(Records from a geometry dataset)

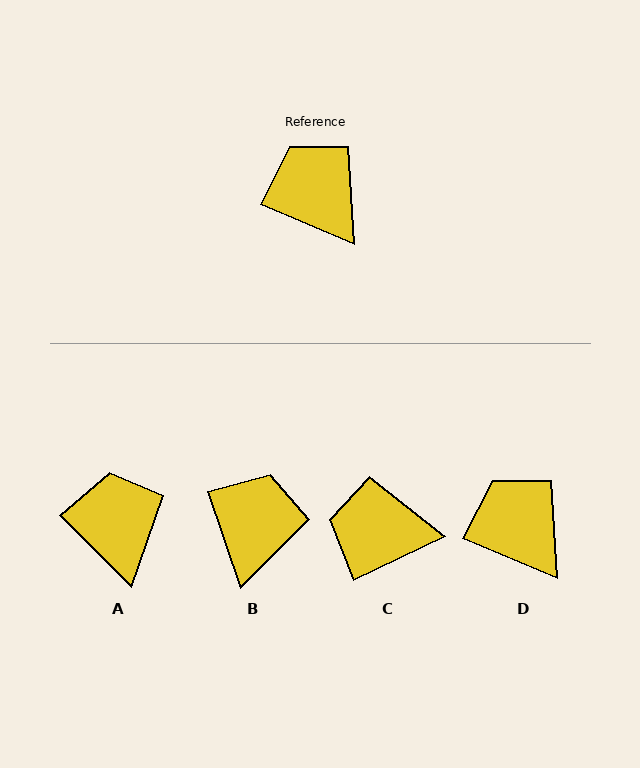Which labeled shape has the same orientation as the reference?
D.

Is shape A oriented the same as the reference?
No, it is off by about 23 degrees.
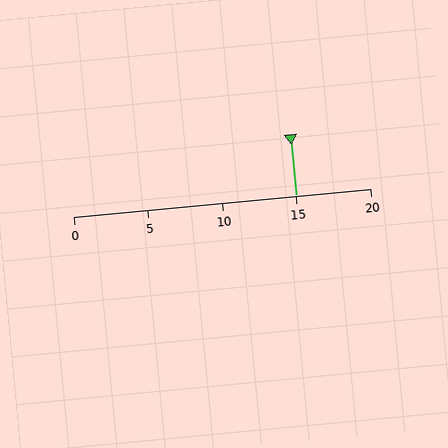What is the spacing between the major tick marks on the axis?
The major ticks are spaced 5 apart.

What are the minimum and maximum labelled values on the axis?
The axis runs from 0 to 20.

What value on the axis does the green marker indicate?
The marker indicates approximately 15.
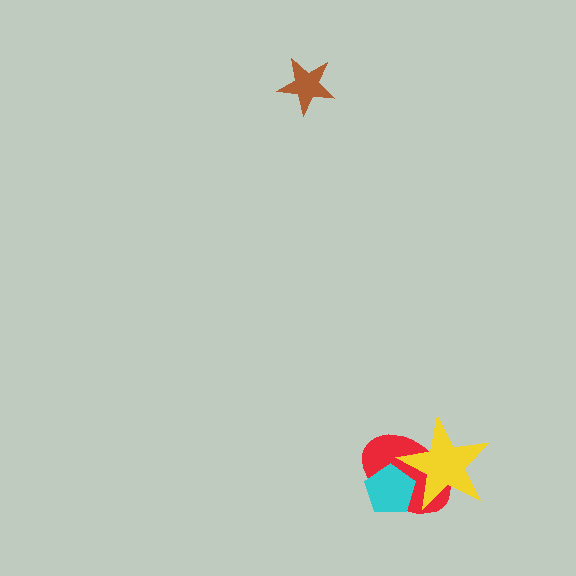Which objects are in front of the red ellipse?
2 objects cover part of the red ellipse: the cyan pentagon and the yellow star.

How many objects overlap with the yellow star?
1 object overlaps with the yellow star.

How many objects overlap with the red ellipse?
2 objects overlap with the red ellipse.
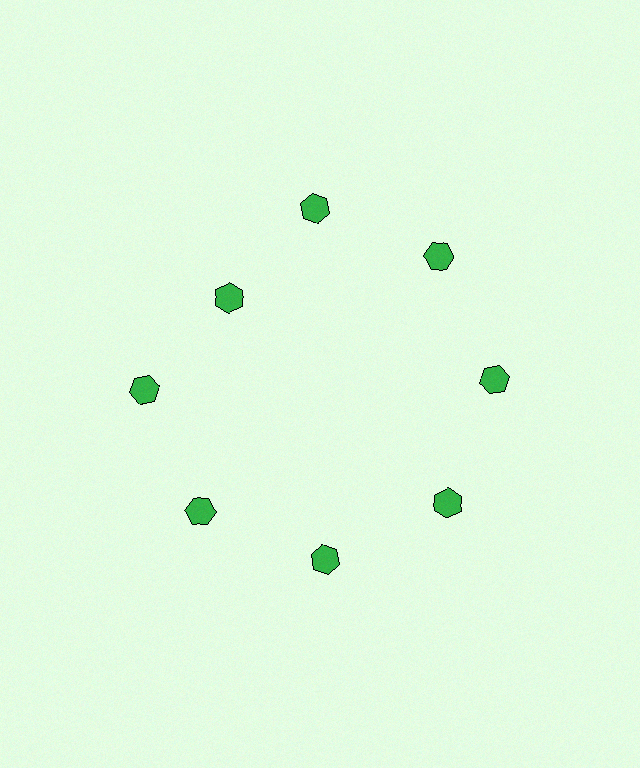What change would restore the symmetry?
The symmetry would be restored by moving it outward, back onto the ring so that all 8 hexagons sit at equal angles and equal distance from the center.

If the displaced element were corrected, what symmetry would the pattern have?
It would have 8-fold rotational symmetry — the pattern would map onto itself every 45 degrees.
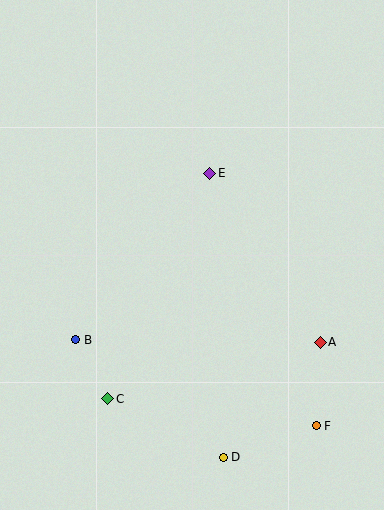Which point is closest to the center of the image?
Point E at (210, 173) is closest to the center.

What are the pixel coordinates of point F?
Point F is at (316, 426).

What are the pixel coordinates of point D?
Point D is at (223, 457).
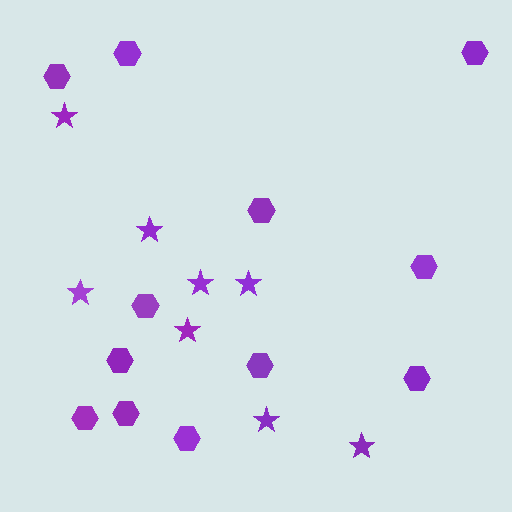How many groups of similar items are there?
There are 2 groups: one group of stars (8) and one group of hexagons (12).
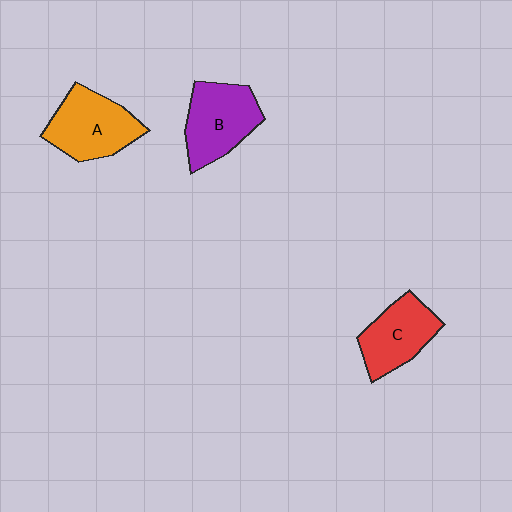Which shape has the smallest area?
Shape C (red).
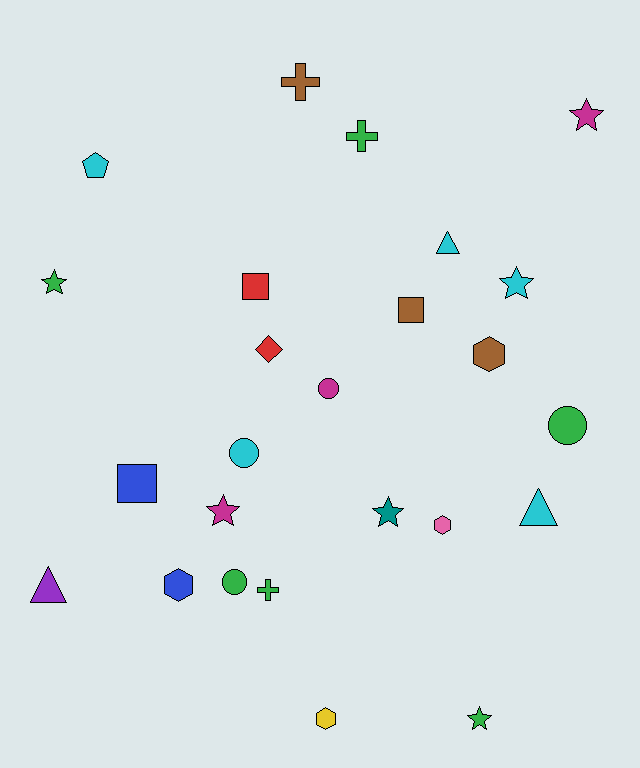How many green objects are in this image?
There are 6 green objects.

__Request__:
The required output is the lines from the one containing "Which point is" through the end of the records above, reproduced exactly, with no pictures.

__Answer to the exercise__:
Which point is closest to the center of the image?
Point E at (210, 173) is closest to the center.

What are the pixel coordinates of point F?
Point F is at (316, 426).

What are the pixel coordinates of point D?
Point D is at (223, 457).
How many groups of similar items are there?
There are 2 groups: one group of stars (8) and one group of hexagons (12).
Which shape has the smallest area?
Shape C (red).
How many green objects are in this image?
There are 6 green objects.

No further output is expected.